Records about drawn shapes:
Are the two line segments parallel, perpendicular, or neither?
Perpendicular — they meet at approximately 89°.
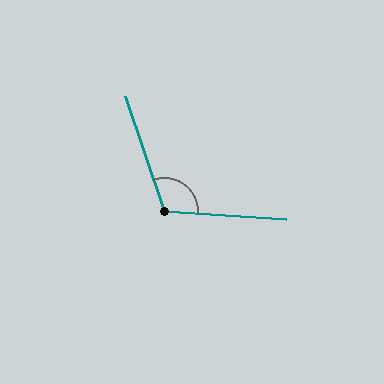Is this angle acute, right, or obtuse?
It is obtuse.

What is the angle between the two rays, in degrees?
Approximately 113 degrees.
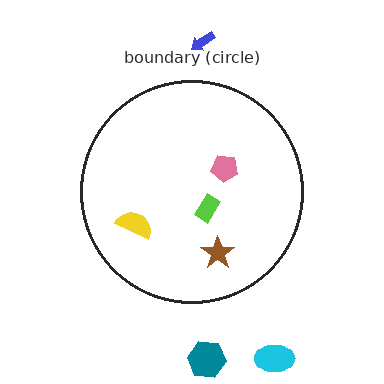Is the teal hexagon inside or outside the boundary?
Outside.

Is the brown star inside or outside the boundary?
Inside.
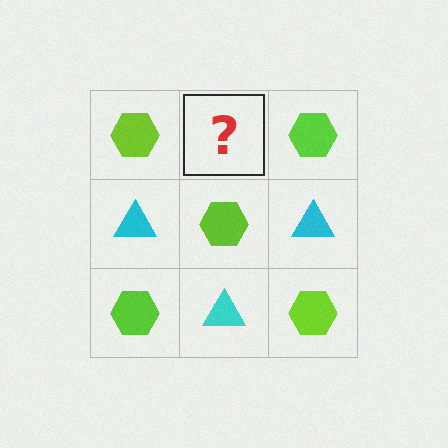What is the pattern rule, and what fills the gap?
The rule is that it alternates lime hexagon and cyan triangle in a checkerboard pattern. The gap should be filled with a cyan triangle.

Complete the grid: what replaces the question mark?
The question mark should be replaced with a cyan triangle.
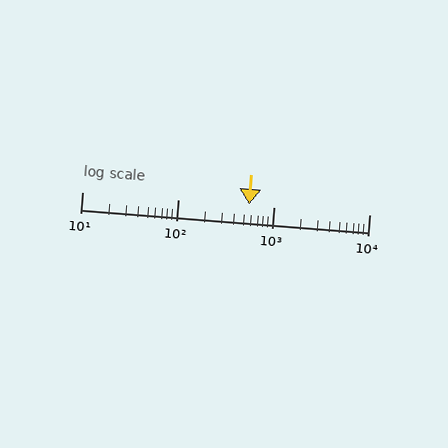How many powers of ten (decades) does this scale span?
The scale spans 3 decades, from 10 to 10000.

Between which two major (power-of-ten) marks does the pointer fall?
The pointer is between 100 and 1000.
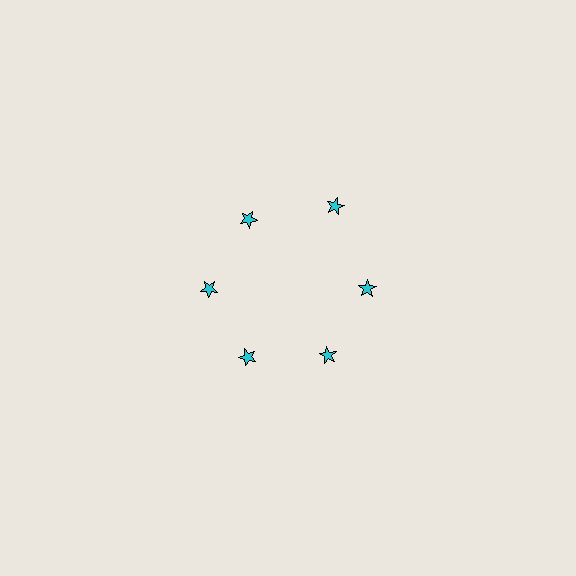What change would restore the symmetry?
The symmetry would be restored by moving it inward, back onto the ring so that all 6 stars sit at equal angles and equal distance from the center.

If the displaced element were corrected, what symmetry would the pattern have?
It would have 6-fold rotational symmetry — the pattern would map onto itself every 60 degrees.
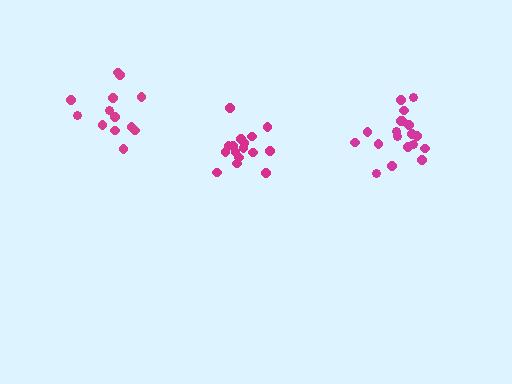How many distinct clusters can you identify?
There are 3 distinct clusters.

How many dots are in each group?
Group 1: 13 dots, Group 2: 19 dots, Group 3: 16 dots (48 total).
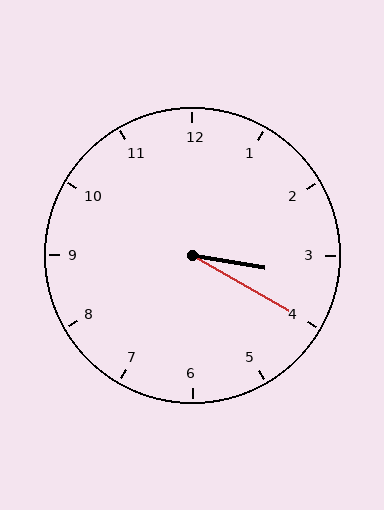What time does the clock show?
3:20.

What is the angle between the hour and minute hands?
Approximately 20 degrees.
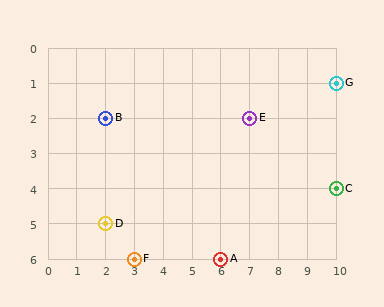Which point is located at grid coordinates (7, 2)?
Point E is at (7, 2).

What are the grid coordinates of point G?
Point G is at grid coordinates (10, 1).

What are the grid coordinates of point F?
Point F is at grid coordinates (3, 6).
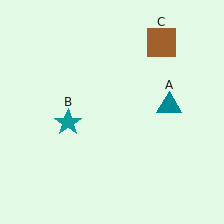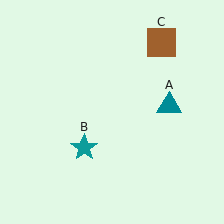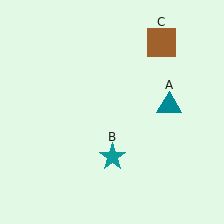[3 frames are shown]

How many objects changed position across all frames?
1 object changed position: teal star (object B).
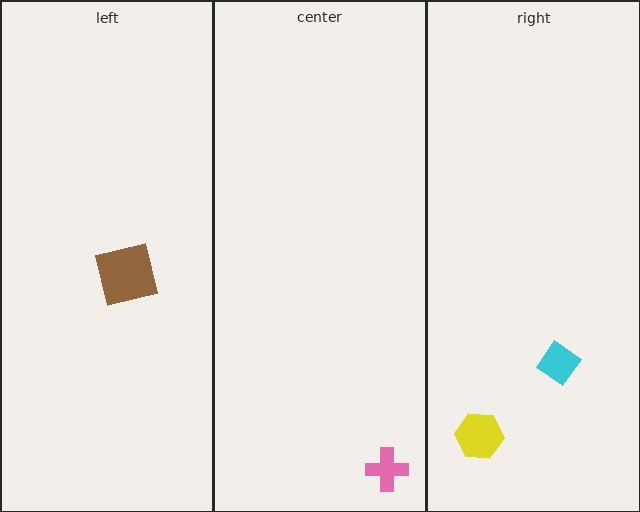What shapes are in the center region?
The pink cross.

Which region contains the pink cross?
The center region.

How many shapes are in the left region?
1.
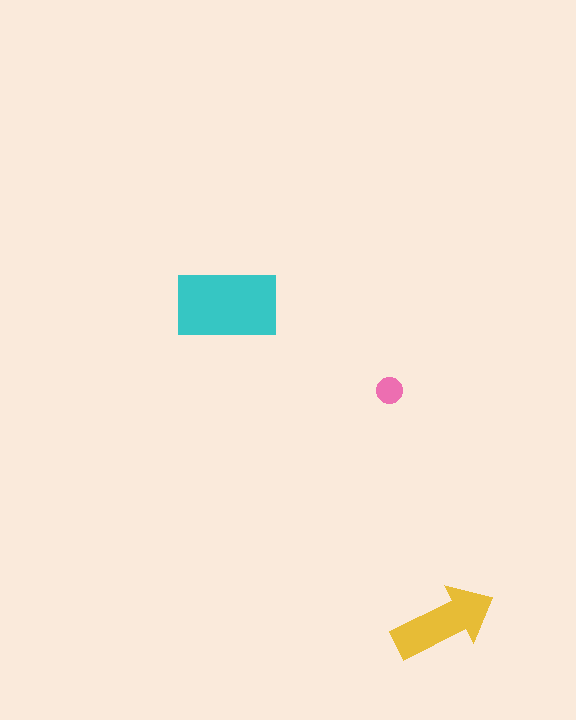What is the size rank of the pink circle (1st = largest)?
3rd.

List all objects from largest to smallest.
The cyan rectangle, the yellow arrow, the pink circle.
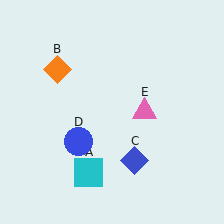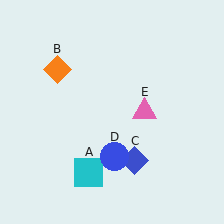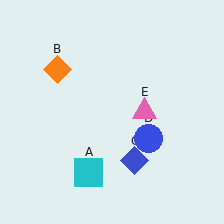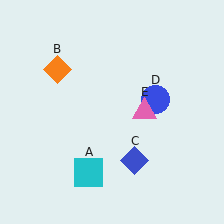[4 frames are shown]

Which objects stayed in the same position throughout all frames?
Cyan square (object A) and orange diamond (object B) and blue diamond (object C) and pink triangle (object E) remained stationary.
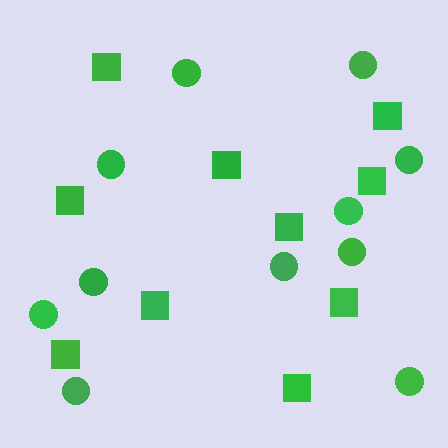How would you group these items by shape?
There are 2 groups: one group of squares (10) and one group of circles (11).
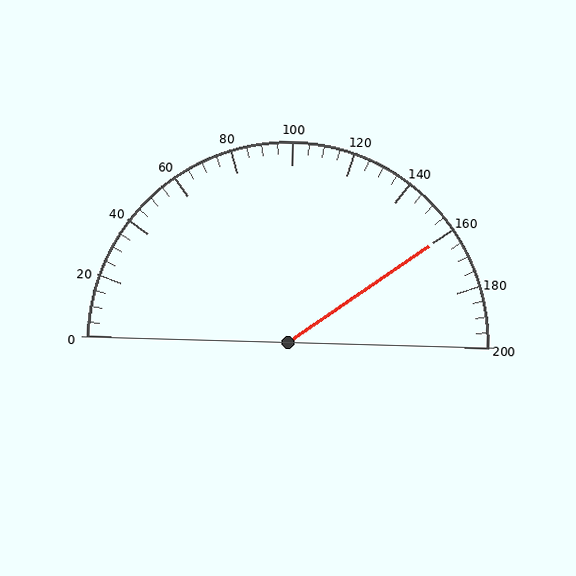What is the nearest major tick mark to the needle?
The nearest major tick mark is 160.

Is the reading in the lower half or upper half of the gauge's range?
The reading is in the upper half of the range (0 to 200).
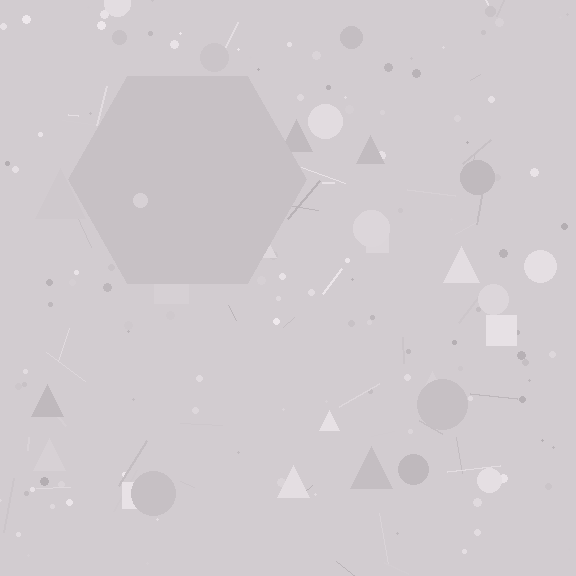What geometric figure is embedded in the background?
A hexagon is embedded in the background.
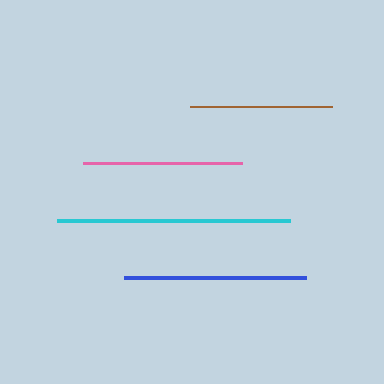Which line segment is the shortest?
The brown line is the shortest at approximately 142 pixels.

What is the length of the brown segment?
The brown segment is approximately 142 pixels long.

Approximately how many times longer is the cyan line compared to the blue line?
The cyan line is approximately 1.3 times the length of the blue line.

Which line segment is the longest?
The cyan line is the longest at approximately 232 pixels.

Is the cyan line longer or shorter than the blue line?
The cyan line is longer than the blue line.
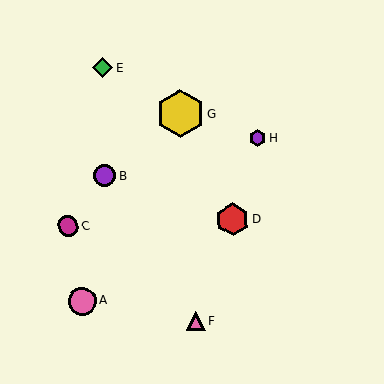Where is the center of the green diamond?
The center of the green diamond is at (103, 68).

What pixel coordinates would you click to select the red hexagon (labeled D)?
Click at (232, 220) to select the red hexagon D.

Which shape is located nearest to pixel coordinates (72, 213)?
The magenta circle (labeled C) at (68, 226) is nearest to that location.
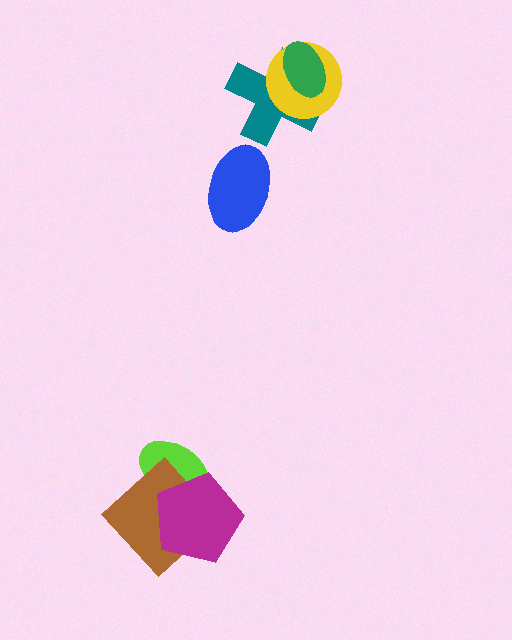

# Written exercise:
Reproduce all of the material exactly, apart from the pictures.

# Output for this exercise:
Are the two line segments parallel, perpendicular, or neither?
Perpendicular — they meet at approximately 89°.
Is this angle acute, right, or obtuse?
It is obtuse.

What is the angle between the two rays, in degrees?
Approximately 113 degrees.
Is the teal hexagon inside or outside the boundary?
Outside.

Is the brown star inside or outside the boundary?
Inside.
What is the pattern rule, and what fills the gap?
The rule is that it alternates lime hexagon and cyan triangle in a checkerboard pattern. The gap should be filled with a cyan triangle.

Complete the grid: what replaces the question mark?
The question mark should be replaced with a cyan triangle.
How many powers of ten (decades) does this scale span?
The scale spans 3 decades, from 10 to 10000.

Between which two major (power-of-ten) marks does the pointer fall?
The pointer is between 100 and 1000.
What change would restore the symmetry?
The symmetry would be restored by moving it inward, back onto the ring so that all 6 stars sit at equal angles and equal distance from the center.

If the displaced element were corrected, what symmetry would the pattern have?
It would have 6-fold rotational symmetry — the pattern would map onto itself every 60 degrees.
How many distinct clusters can you identify?
There are 3 distinct clusters.

How many dots are in each group?
Group 1: 13 dots, Group 2: 19 dots, Group 3: 16 dots (48 total).
What time does the clock show?
3:20.

What is the angle between the hour and minute hands?
Approximately 20 degrees.
Which point is located at grid coordinates (7, 2)?
Point E is at (7, 2).

What are the grid coordinates of point G?
Point G is at grid coordinates (10, 1).

What are the grid coordinates of point F?
Point F is at grid coordinates (3, 6).
[3 frames are shown]

How many objects changed position across all frames?
1 object changed position: teal star (object B).
What shapes are in the center region?
The pink cross.

Which region contains the pink cross?
The center region.

How many shapes are in the left region?
1.
What is the size rank of the pink circle (1st = largest)?
3rd.

List all objects from largest to smallest.
The cyan rectangle, the yellow arrow, the pink circle.
[4 frames are shown]

Which objects stayed in the same position throughout all frames?
Cyan square (object A) and orange diamond (object B) and blue diamond (object C) and pink triangle (object E) remained stationary.
How would you group these items by shape?
There are 2 groups: one group of squares (10) and one group of circles (11).
What is the nearest major tick mark to the needle?
The nearest major tick mark is 160.

Is the reading in the lower half or upper half of the gauge's range?
The reading is in the upper half of the range (0 to 200).
What geometric figure is embedded in the background?
A hexagon is embedded in the background.
Which line segment is the shortest?
The brown line is the shortest at approximately 142 pixels.

What is the length of the brown segment?
The brown segment is approximately 142 pixels long.

Approximately how many times longer is the cyan line compared to the blue line?
The cyan line is approximately 1.3 times the length of the blue line.

Which line segment is the longest?
The cyan line is the longest at approximately 232 pixels.

Is the cyan line longer or shorter than the blue line?
The cyan line is longer than the blue line.
Where is the center of the green diamond?
The center of the green diamond is at (103, 68).

What pixel coordinates would you click to select the red hexagon (labeled D)?
Click at (232, 220) to select the red hexagon D.

Which shape is located nearest to pixel coordinates (72, 213)?
The magenta circle (labeled C) at (68, 226) is nearest to that location.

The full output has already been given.